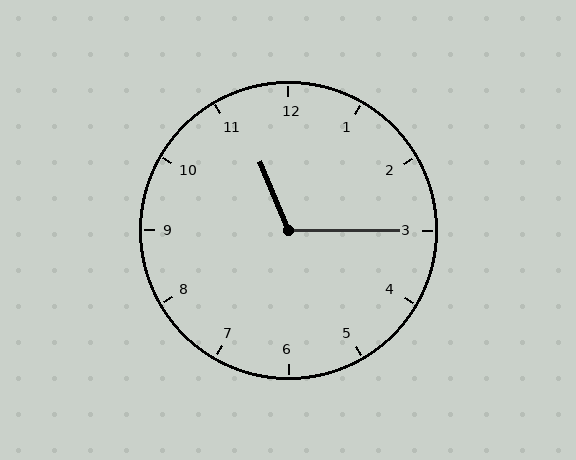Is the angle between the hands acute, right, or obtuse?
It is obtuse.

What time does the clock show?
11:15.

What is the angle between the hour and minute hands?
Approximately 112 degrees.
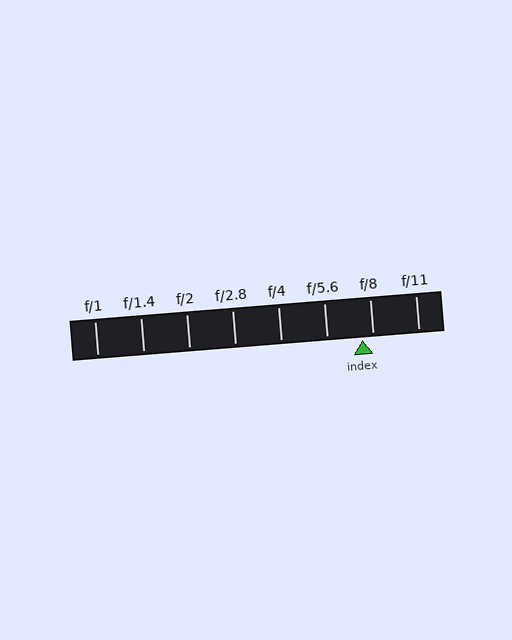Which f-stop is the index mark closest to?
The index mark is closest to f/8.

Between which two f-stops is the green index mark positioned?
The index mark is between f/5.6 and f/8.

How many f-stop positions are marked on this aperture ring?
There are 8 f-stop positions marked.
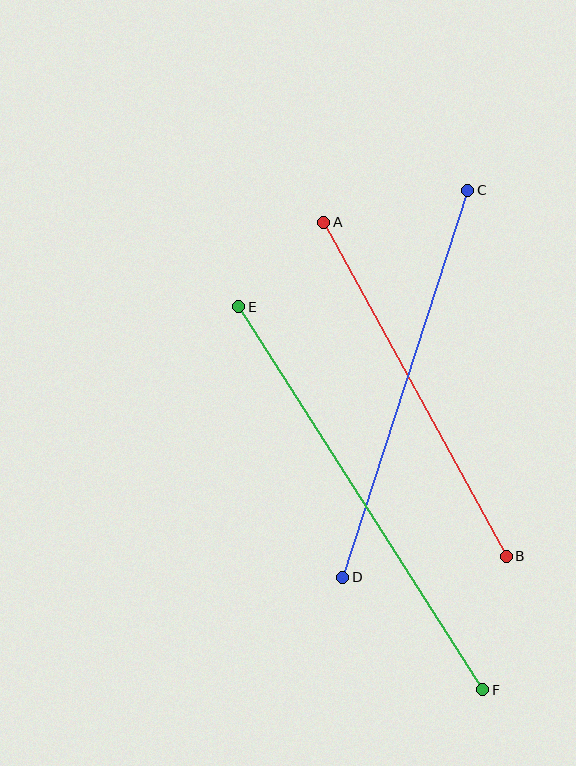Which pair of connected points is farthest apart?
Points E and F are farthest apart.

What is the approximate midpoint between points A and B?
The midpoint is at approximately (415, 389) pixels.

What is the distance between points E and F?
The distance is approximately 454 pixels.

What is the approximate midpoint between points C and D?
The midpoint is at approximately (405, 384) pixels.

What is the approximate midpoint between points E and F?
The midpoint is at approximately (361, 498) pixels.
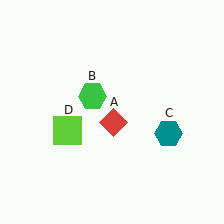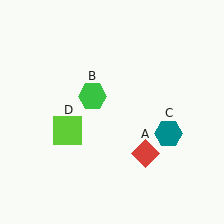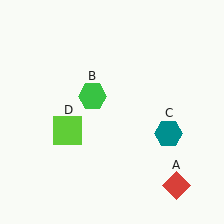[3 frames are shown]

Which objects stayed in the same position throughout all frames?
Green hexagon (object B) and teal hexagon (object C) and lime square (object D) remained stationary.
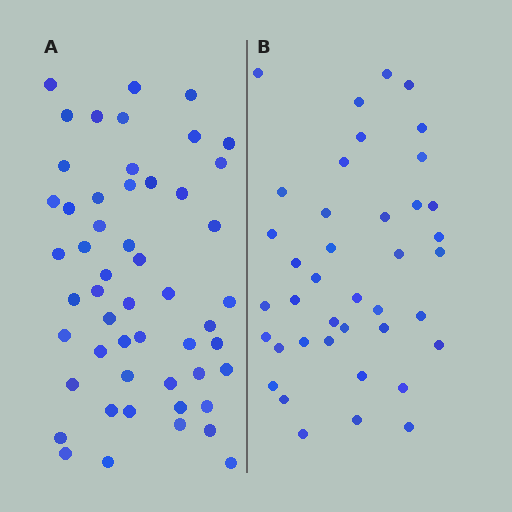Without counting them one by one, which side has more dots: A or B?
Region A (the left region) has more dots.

# Task description:
Make an exact copy of only the lines from the one with "What is the approximate midpoint between points E" through the one with "[3 frames are shown]". Pictures don't belong in it.

# Response to the exercise:
What is the approximate midpoint between points E and F?
The midpoint is at approximately (361, 498) pixels.
[3 frames are shown]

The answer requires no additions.